* Given request *
All lines from the one containing "[5 frames are shown]" through the last line of the listing below are to be copied exactly. Exclude the pictures.

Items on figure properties
***

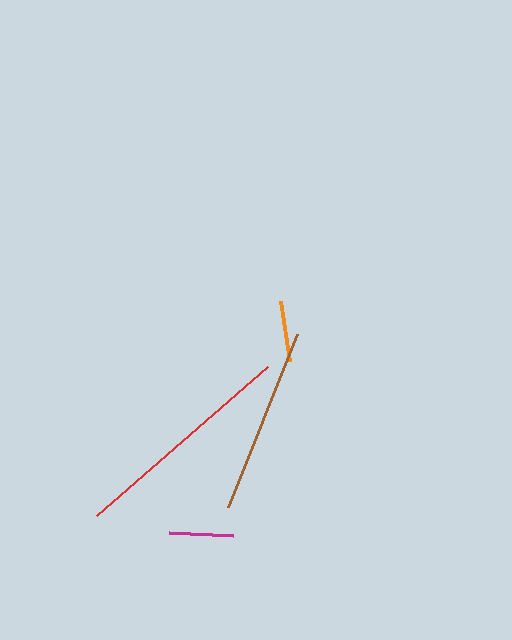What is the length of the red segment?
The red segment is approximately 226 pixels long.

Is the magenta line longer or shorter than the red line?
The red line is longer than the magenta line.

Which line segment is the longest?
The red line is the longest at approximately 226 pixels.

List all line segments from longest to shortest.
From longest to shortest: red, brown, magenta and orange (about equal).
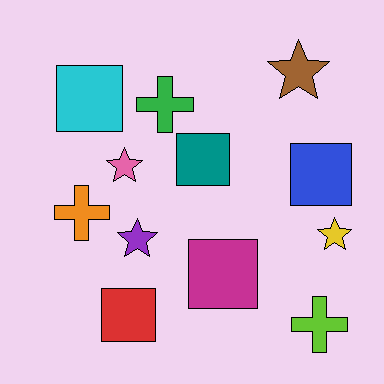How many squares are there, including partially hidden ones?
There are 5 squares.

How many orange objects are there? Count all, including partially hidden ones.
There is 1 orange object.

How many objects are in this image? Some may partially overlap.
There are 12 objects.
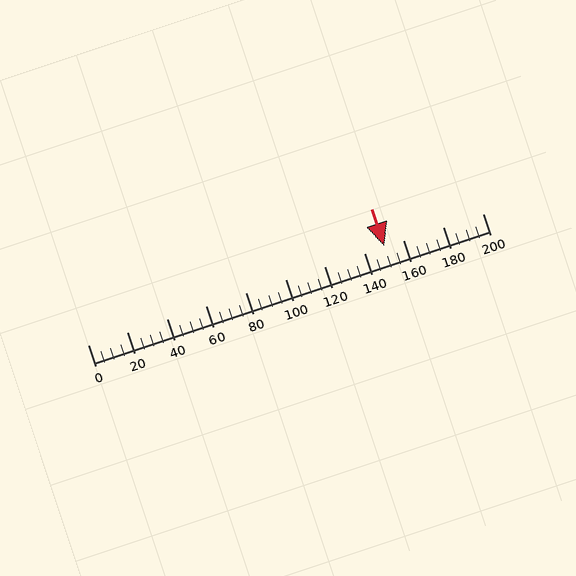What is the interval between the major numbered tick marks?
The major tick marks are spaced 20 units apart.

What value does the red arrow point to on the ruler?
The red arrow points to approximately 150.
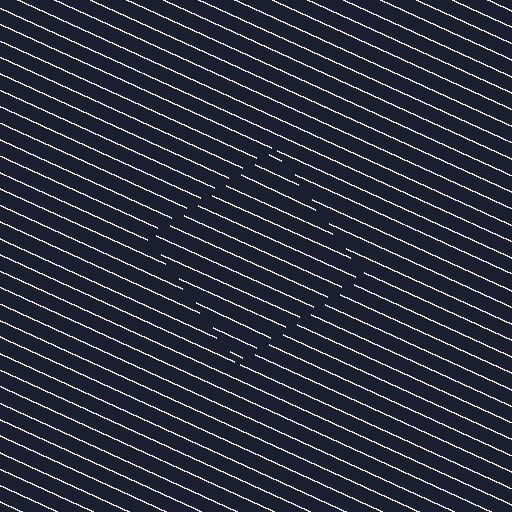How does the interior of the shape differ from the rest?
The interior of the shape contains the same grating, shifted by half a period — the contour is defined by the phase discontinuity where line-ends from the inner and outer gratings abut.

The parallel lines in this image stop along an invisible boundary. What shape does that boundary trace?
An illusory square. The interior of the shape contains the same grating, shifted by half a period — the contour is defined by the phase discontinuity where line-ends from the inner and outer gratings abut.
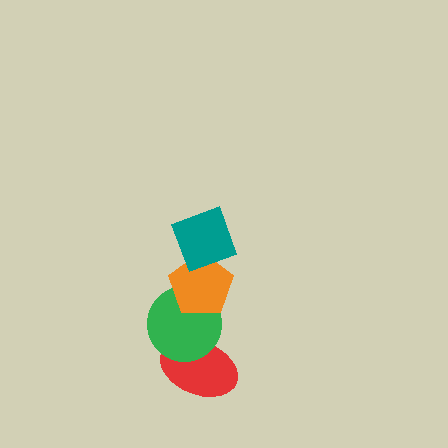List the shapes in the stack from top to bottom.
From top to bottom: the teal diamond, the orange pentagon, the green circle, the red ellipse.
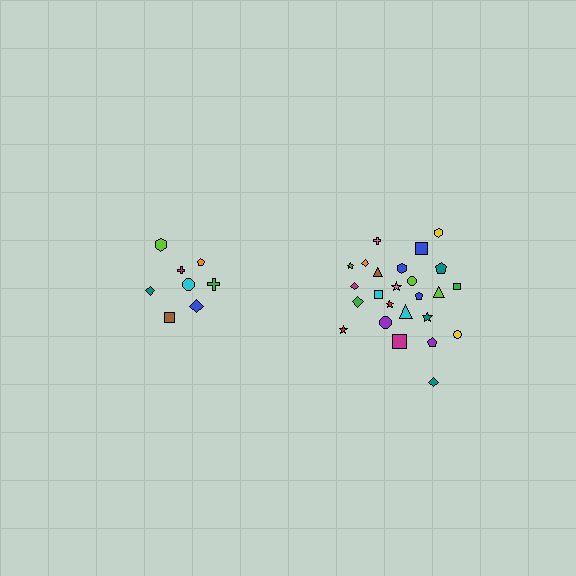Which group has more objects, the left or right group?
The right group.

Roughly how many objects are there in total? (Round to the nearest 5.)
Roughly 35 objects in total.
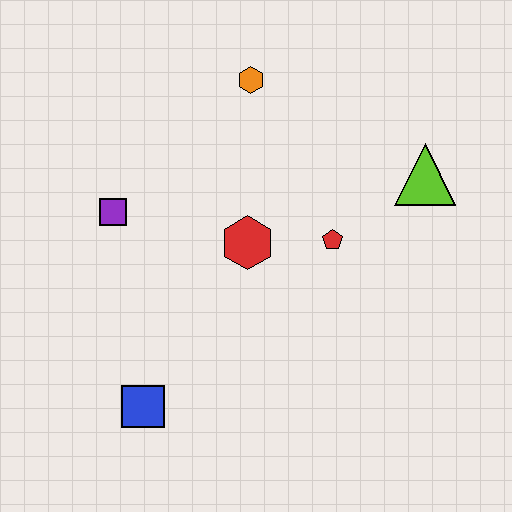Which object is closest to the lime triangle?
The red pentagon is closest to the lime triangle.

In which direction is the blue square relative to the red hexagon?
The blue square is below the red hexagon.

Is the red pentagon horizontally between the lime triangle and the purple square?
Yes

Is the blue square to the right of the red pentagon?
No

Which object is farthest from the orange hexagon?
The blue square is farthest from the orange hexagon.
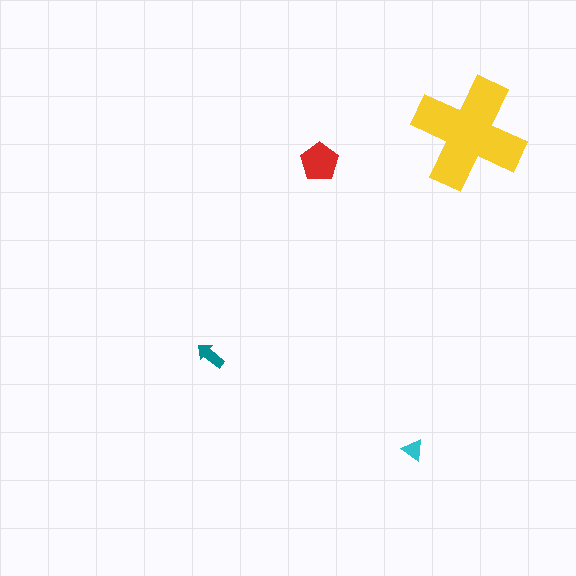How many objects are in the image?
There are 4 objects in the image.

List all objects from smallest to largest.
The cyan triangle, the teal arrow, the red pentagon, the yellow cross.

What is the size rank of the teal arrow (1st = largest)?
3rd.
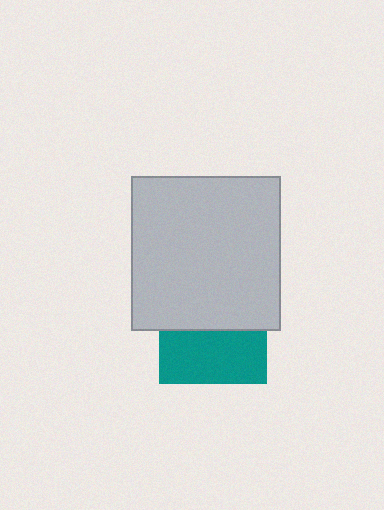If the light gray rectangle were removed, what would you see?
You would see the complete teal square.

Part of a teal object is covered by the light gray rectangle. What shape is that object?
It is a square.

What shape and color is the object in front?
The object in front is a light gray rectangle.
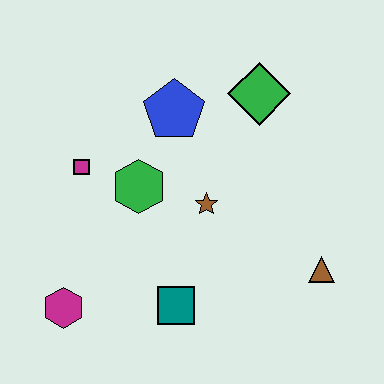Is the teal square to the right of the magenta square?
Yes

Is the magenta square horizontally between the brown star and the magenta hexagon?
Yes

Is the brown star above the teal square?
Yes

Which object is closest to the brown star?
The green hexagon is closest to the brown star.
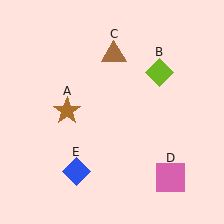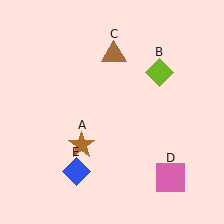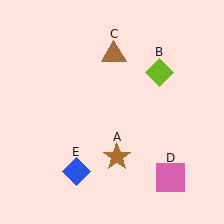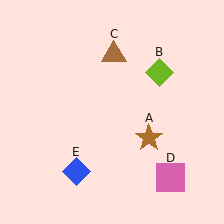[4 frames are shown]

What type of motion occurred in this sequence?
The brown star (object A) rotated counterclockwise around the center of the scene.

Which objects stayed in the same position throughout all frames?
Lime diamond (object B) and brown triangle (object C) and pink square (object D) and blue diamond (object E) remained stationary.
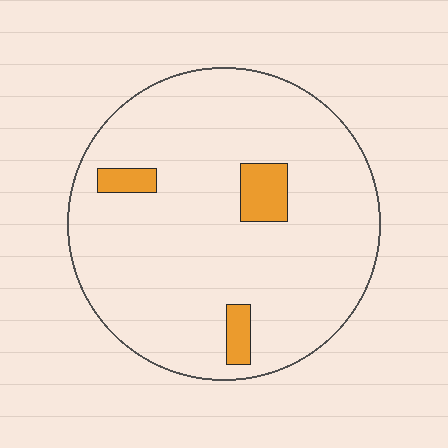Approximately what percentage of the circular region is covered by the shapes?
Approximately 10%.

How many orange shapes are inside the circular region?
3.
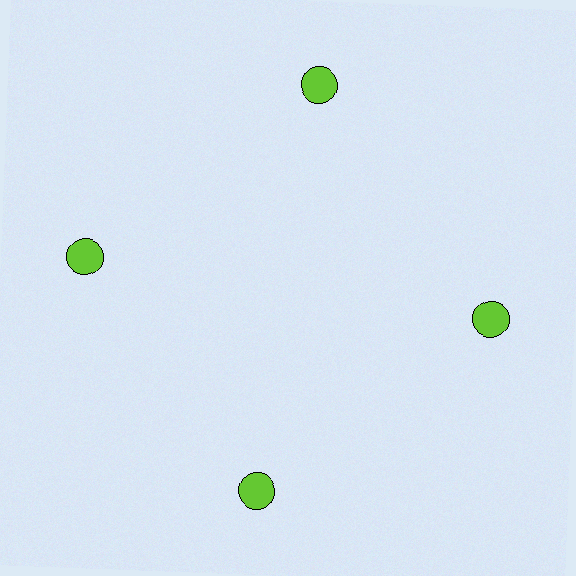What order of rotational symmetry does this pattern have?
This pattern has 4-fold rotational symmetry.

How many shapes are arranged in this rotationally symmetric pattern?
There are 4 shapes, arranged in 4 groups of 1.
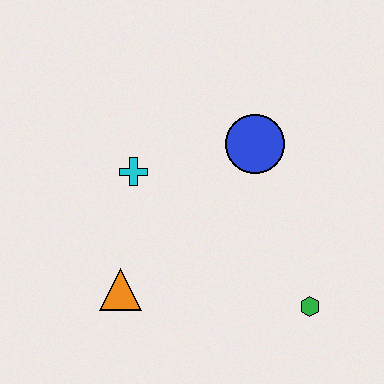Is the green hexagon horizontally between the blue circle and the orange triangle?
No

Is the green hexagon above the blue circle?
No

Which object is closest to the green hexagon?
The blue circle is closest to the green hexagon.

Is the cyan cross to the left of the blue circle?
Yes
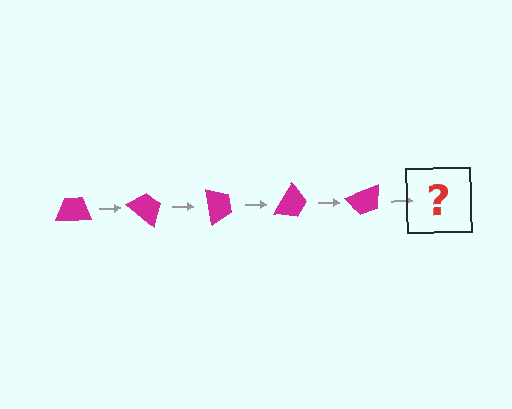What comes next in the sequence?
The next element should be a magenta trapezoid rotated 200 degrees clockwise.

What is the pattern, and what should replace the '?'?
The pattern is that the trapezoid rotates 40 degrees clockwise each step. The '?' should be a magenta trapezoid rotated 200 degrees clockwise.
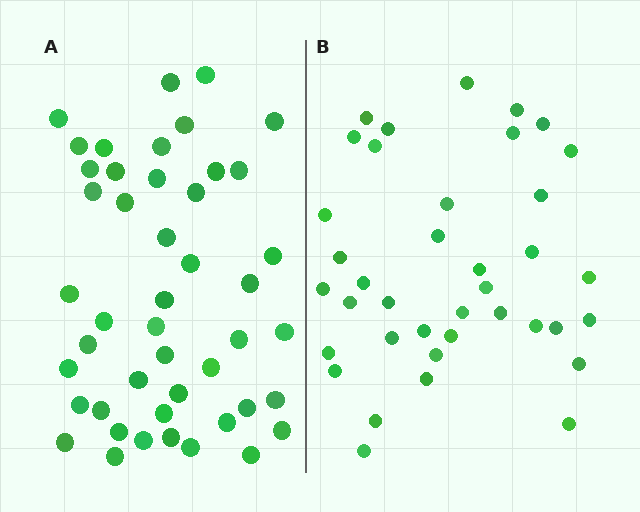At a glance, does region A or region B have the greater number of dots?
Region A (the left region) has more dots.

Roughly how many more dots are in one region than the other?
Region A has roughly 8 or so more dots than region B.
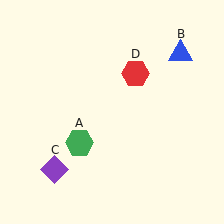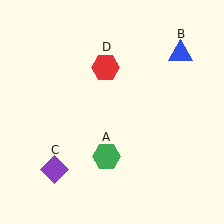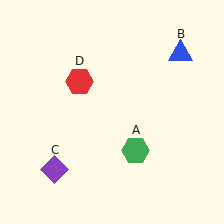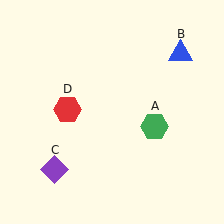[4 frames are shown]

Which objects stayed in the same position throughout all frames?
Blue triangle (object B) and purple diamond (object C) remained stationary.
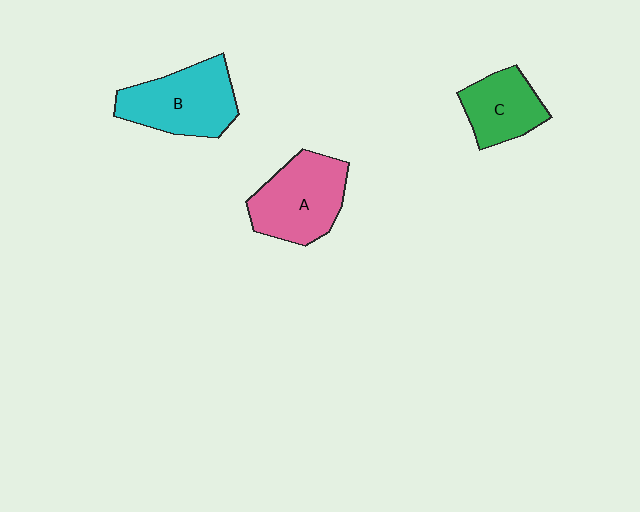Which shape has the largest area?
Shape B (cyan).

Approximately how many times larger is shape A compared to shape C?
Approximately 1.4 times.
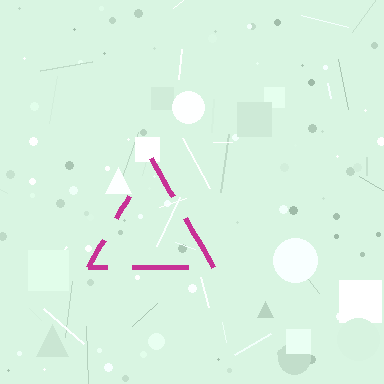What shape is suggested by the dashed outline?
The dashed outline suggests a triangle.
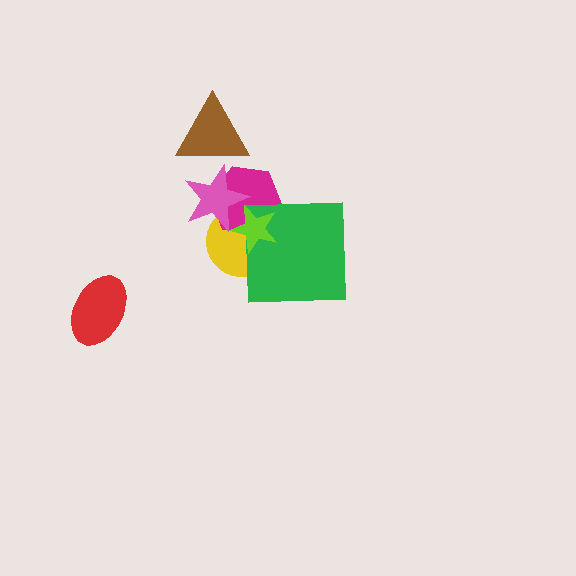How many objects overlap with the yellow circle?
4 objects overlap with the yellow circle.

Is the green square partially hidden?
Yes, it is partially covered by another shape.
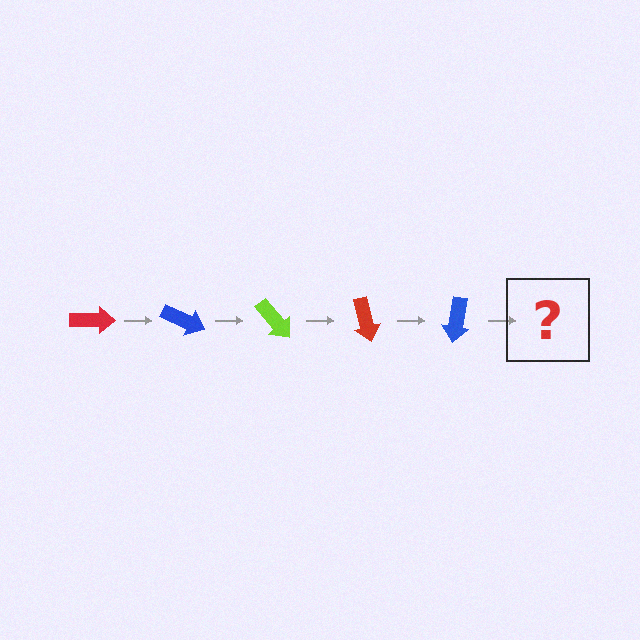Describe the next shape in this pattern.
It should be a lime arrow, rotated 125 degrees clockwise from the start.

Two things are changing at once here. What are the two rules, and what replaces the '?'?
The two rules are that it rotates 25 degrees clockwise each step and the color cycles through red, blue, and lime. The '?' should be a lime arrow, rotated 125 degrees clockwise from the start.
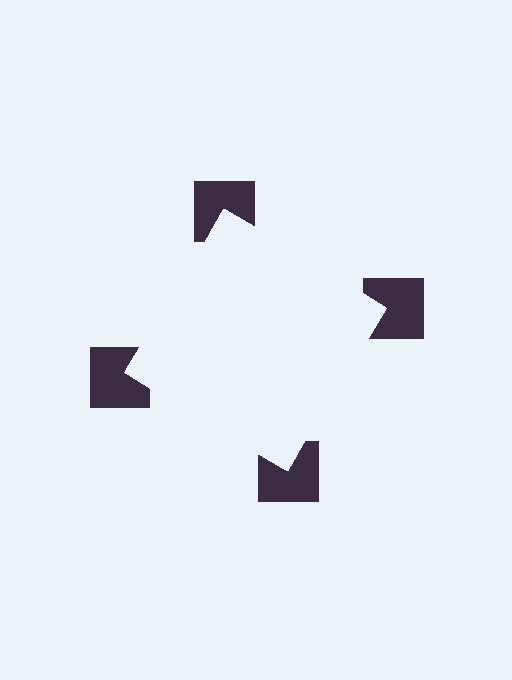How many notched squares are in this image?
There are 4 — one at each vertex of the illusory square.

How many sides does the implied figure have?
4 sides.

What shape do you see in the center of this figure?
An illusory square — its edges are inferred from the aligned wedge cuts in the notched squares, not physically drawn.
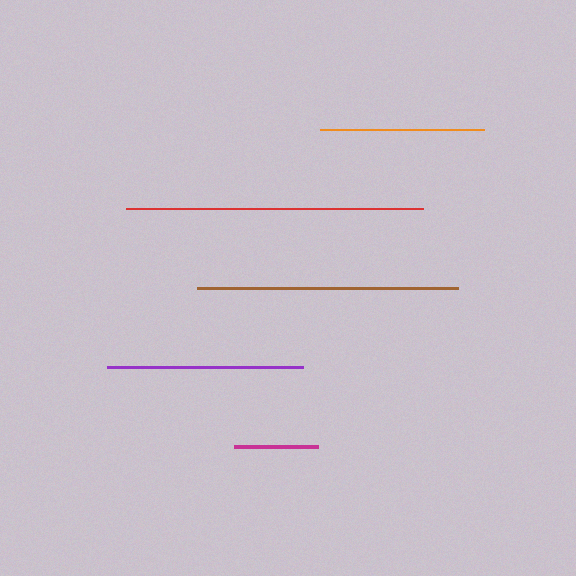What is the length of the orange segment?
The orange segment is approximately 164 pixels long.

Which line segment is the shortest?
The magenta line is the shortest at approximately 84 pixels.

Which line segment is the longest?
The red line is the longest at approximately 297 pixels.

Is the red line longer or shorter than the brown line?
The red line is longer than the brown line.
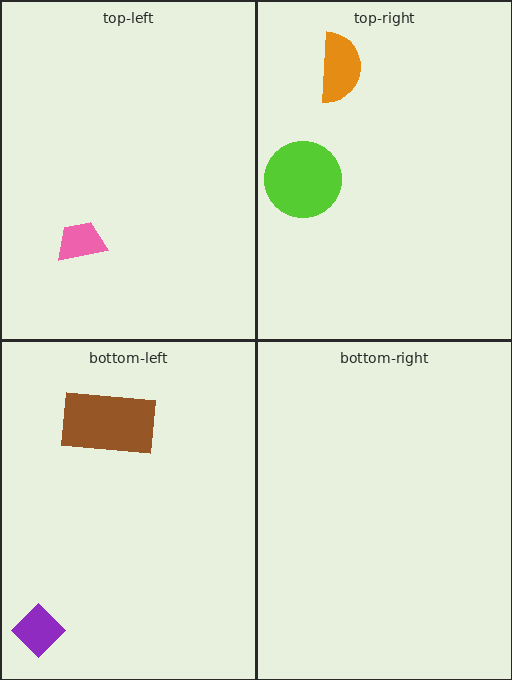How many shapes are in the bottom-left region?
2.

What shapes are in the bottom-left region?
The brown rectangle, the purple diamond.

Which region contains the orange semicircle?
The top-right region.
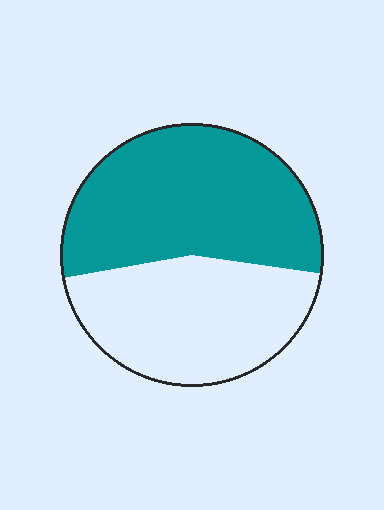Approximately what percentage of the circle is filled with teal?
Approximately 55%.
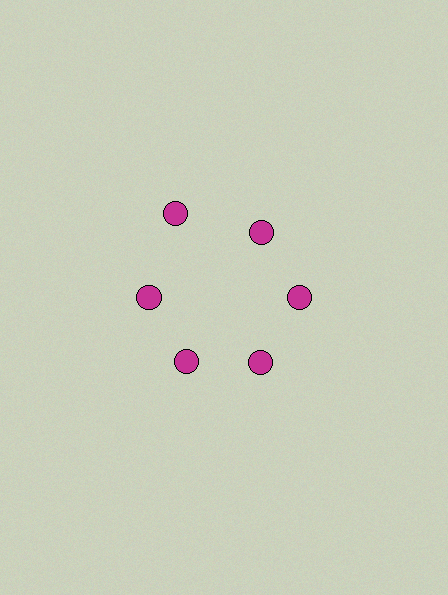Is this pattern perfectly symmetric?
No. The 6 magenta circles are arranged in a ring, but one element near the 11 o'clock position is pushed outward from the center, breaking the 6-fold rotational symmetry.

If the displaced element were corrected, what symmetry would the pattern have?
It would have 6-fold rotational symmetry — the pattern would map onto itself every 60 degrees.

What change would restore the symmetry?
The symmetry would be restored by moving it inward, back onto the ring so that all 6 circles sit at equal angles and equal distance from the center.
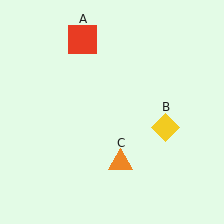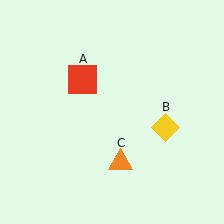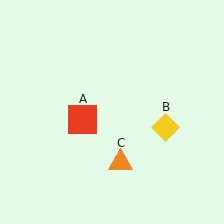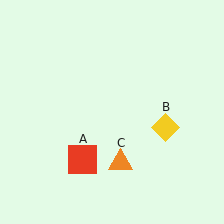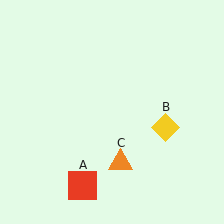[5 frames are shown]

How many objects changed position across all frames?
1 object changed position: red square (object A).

***

* Task response *
[5 frames are shown]

How many objects changed position across all frames?
1 object changed position: red square (object A).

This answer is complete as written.